→ YOUR INSTRUCTIONS
Copy nothing but the lines running from the one containing "What value does" through the end of the listing below. Drop the pictures.

→ DATASET RECORDS
========================================================================
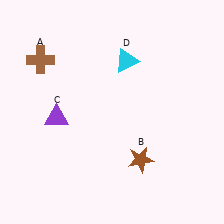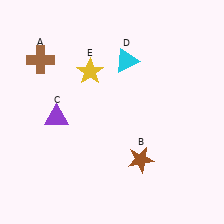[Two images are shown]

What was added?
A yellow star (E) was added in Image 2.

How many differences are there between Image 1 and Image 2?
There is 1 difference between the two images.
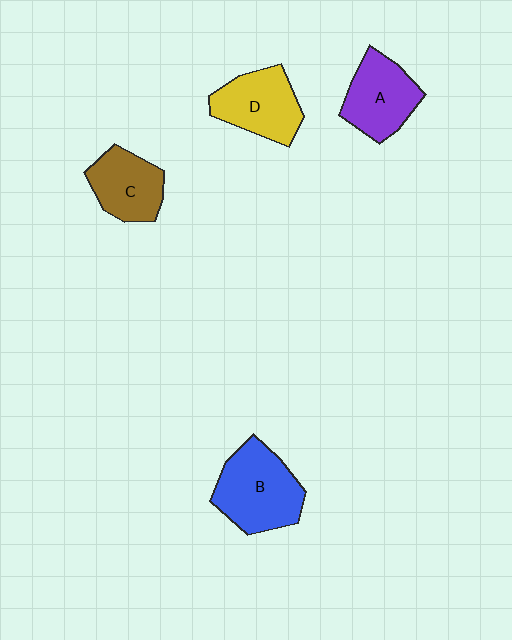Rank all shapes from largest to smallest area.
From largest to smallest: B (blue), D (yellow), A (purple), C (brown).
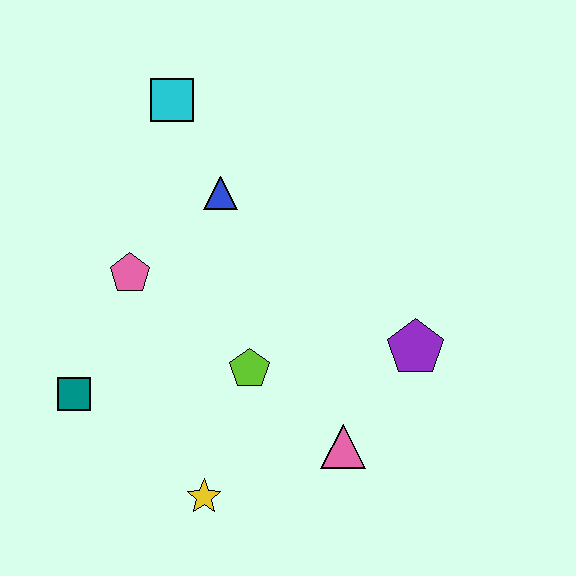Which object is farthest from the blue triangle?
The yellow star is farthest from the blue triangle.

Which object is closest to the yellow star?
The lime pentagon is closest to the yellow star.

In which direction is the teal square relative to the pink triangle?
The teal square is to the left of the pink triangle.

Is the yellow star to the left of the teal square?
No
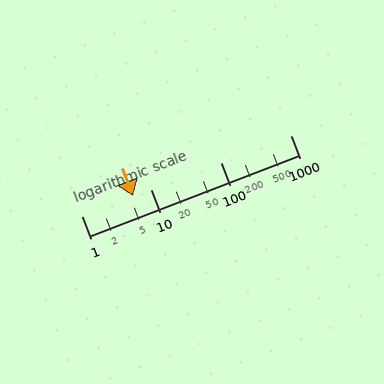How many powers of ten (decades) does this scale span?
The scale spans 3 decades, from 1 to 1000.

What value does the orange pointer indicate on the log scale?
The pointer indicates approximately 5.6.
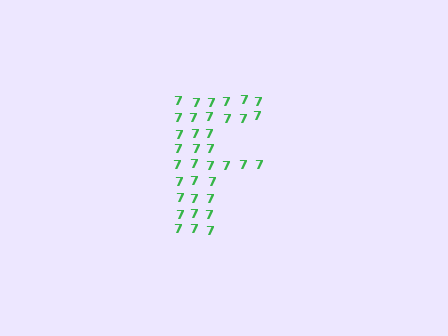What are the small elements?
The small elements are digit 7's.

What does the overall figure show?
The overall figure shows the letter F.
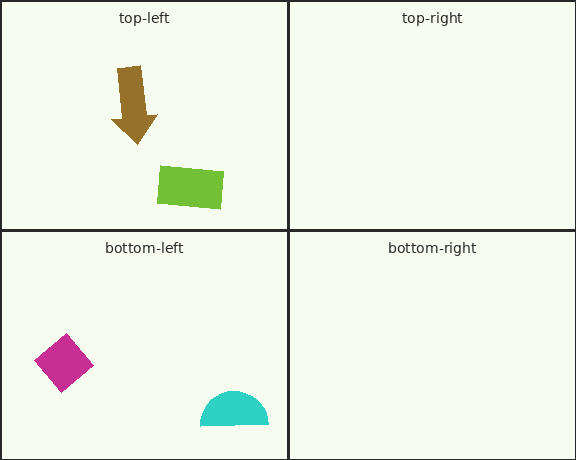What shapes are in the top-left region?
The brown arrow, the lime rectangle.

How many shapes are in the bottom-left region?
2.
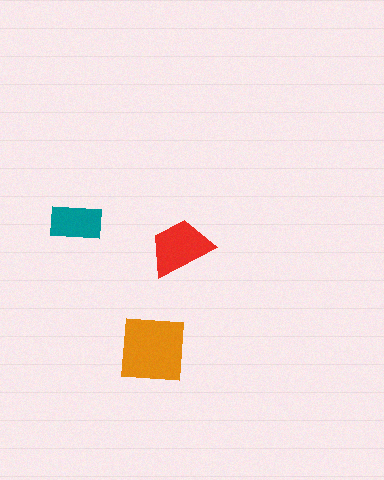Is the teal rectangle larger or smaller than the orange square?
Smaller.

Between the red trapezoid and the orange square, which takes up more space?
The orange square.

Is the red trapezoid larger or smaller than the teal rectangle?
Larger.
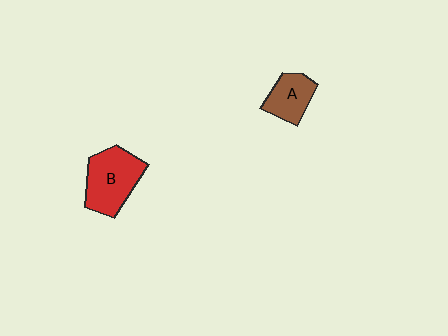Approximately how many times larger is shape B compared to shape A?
========================================================================
→ EXERCISE SOLUTION
What value does the orange pointer indicate on the log scale?
The pointer indicates approximately 5.6.
What are the small elements?
The small elements are digit 7's.

What does the overall figure show?
The overall figure shows the letter F.
What shapes are in the top-left region?
The brown arrow, the lime rectangle.

How many shapes are in the bottom-left region?
2.
Is the teal rectangle larger or smaller than the orange square?
Smaller.

Between the red trapezoid and the orange square, which takes up more space?
The orange square.

Is the red trapezoid larger or smaller than the teal rectangle?
Larger.
Approximately how many times larger is shape B compared to shape A?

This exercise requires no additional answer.